### EXERCISE BRIEF:
Drop every picture, then transcribe the remaining data exactly.
===== DATASET ROWS
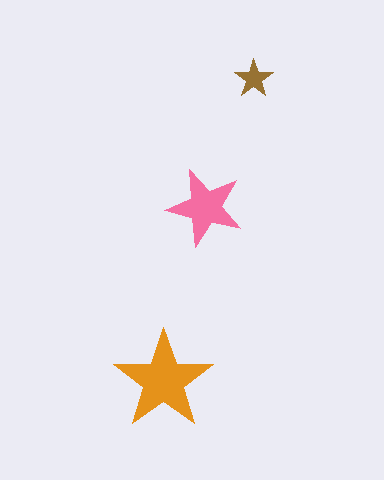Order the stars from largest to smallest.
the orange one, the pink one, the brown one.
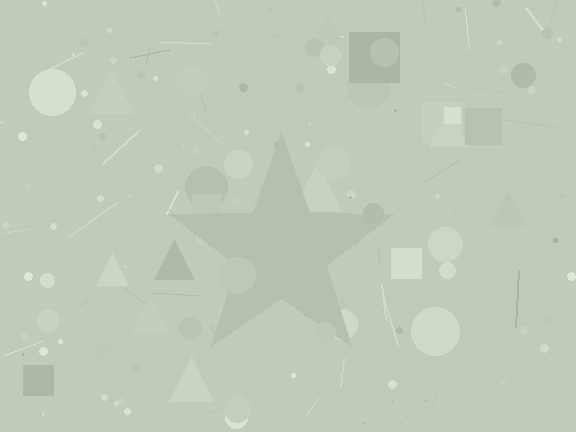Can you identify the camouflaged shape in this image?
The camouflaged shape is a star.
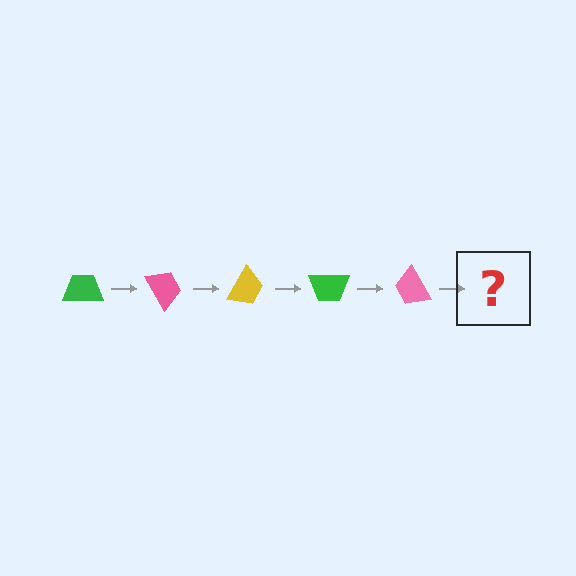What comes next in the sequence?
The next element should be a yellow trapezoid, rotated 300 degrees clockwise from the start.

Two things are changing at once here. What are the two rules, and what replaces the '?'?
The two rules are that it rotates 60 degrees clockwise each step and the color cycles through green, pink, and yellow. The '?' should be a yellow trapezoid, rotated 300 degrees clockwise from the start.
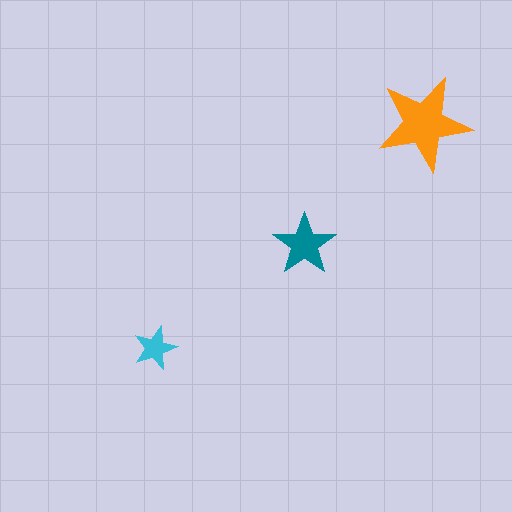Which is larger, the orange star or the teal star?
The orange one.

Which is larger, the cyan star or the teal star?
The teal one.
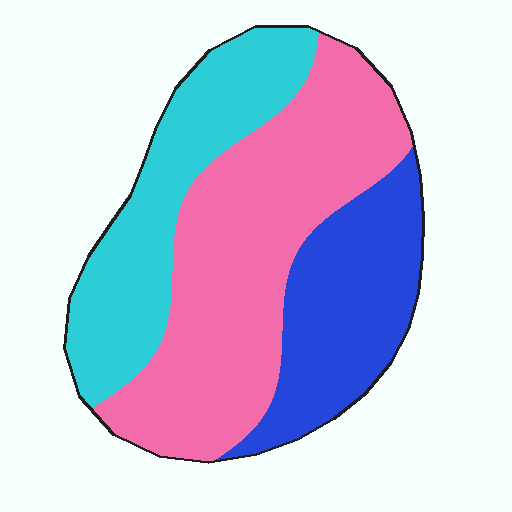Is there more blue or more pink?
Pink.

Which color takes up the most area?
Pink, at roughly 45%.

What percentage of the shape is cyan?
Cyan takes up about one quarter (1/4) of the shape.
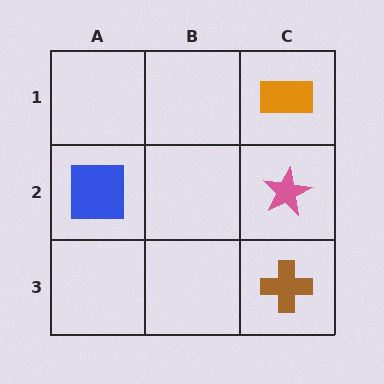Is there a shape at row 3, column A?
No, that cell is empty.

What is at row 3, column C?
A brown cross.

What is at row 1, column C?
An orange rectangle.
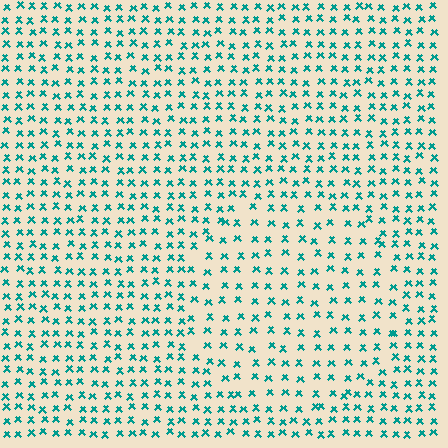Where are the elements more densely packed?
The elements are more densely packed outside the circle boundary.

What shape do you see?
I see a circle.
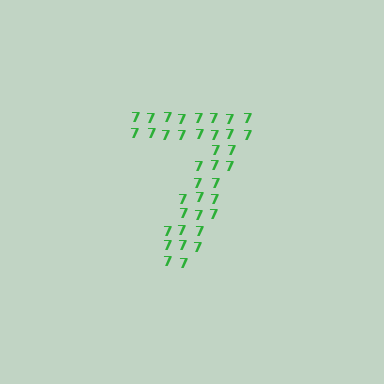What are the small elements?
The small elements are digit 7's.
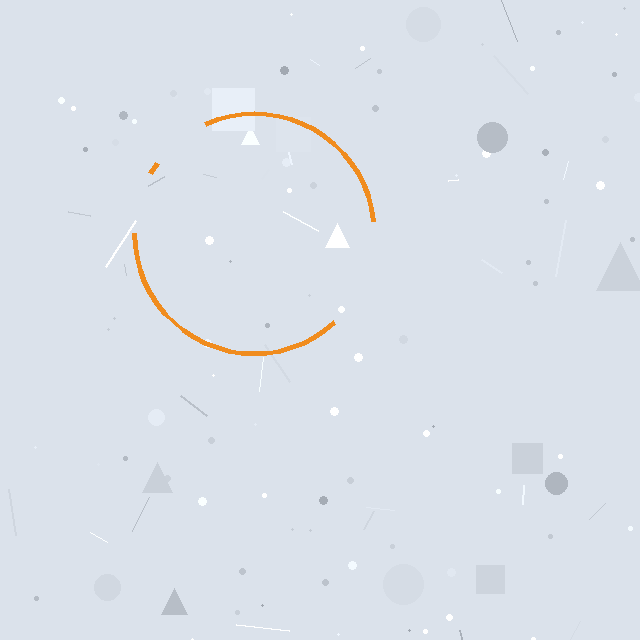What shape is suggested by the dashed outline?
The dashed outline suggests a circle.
==========
### WRITTEN RESPONSE:
Order the stars from largest to smallest.
the orange one, the pink one, the brown one.
Can you identify the camouflaged shape in this image?
The camouflaged shape is a star.
What comes next in the sequence?
The next element should be a yellow trapezoid, rotated 300 degrees clockwise from the start.

Two things are changing at once here. What are the two rules, and what replaces the '?'?
The two rules are that it rotates 60 degrees clockwise each step and the color cycles through green, pink, and yellow. The '?' should be a yellow trapezoid, rotated 300 degrees clockwise from the start.
Which is larger, the orange star or the teal star?
The orange one.

Which is larger, the cyan star or the teal star?
The teal one.
Is there more blue or more pink?
Pink.

Which color takes up the most area?
Pink, at roughly 45%.

What percentage of the shape is cyan?
Cyan takes up about one quarter (1/4) of the shape.
Is there a shape at row 3, column A?
No, that cell is empty.

What is at row 3, column C?
A brown cross.

What is at row 1, column C?
An orange rectangle.
Where are the elements more densely packed?
The elements are more densely packed outside the circle boundary.

What shape do you see?
I see a circle.
What are the small elements?
The small elements are digit 7's.
What shape is suggested by the dashed outline?
The dashed outline suggests a circle.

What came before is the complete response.